What is asked.
Write the records out again exactly, leaving no images in.

━━ Task data

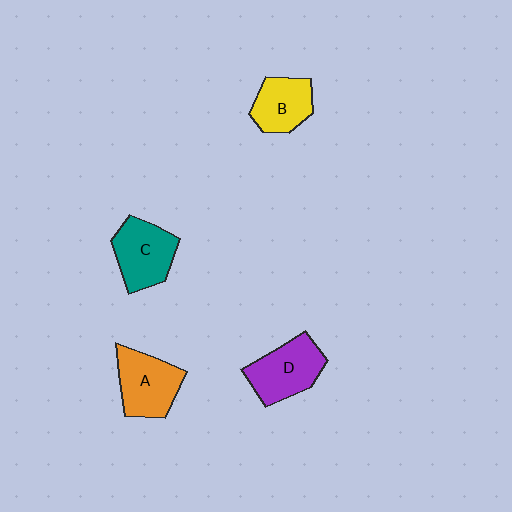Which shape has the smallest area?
Shape B (yellow).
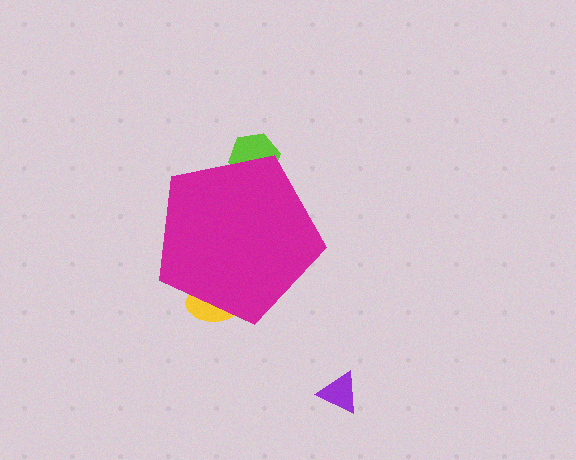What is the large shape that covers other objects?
A magenta pentagon.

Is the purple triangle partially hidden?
No, the purple triangle is fully visible.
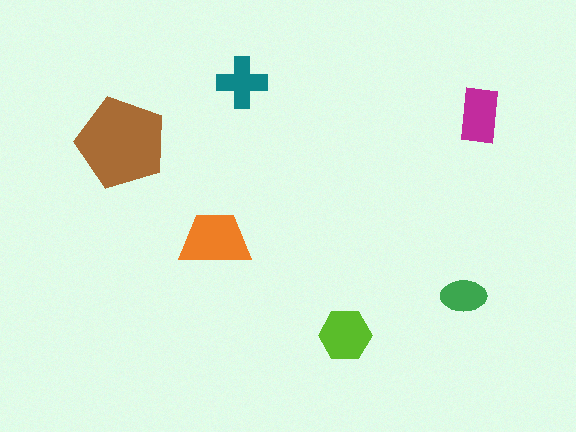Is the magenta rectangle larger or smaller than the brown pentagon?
Smaller.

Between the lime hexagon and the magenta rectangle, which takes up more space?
The lime hexagon.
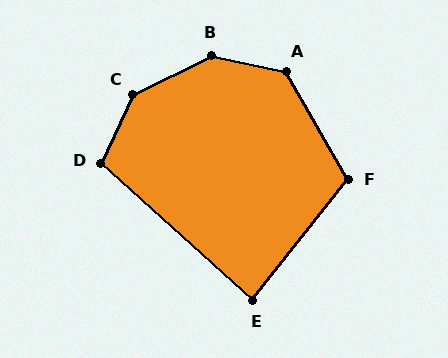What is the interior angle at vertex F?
Approximately 112 degrees (obtuse).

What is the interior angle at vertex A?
Approximately 132 degrees (obtuse).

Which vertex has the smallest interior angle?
E, at approximately 87 degrees.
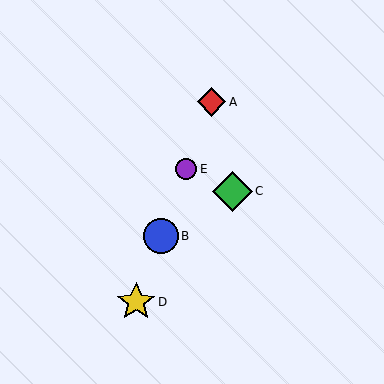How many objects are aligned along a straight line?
4 objects (A, B, D, E) are aligned along a straight line.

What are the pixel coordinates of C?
Object C is at (232, 191).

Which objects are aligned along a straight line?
Objects A, B, D, E are aligned along a straight line.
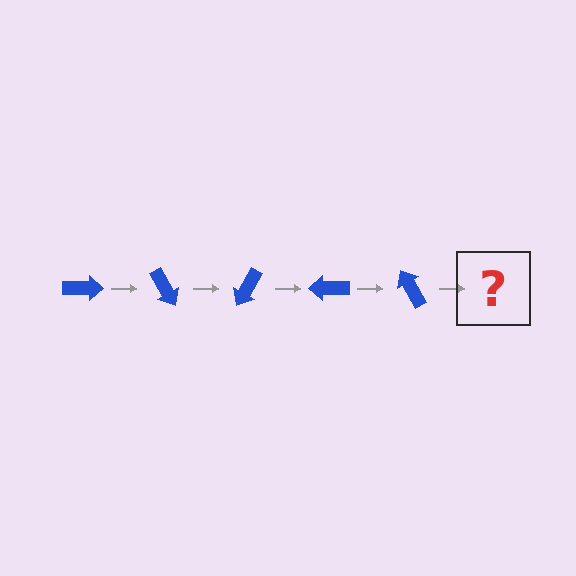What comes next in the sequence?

━━━━

Reply.
Which shape has the smallest area?
Shape B (yellow).
What is the large shape that covers other objects?
A magenta pentagon.

Is the purple triangle partially hidden?
No, the purple triangle is fully visible.
Is the magenta rectangle larger or smaller than the brown pentagon?
Smaller.

Between the lime hexagon and the magenta rectangle, which takes up more space?
The lime hexagon.
What is the interior angle at vertex F?
Approximately 112 degrees (obtuse).

What is the interior angle at vertex A?
Approximately 132 degrees (obtuse).

Which vertex has the smallest interior angle?
E, at approximately 87 degrees.
How many objects are aligned along a straight line?
4 objects (A, B, D, E) are aligned along a straight line.

What are the pixel coordinates of C?
Object C is at (232, 191).

Which objects are aligned along a straight line?
Objects A, B, D, E are aligned along a straight line.
What comes next in the sequence?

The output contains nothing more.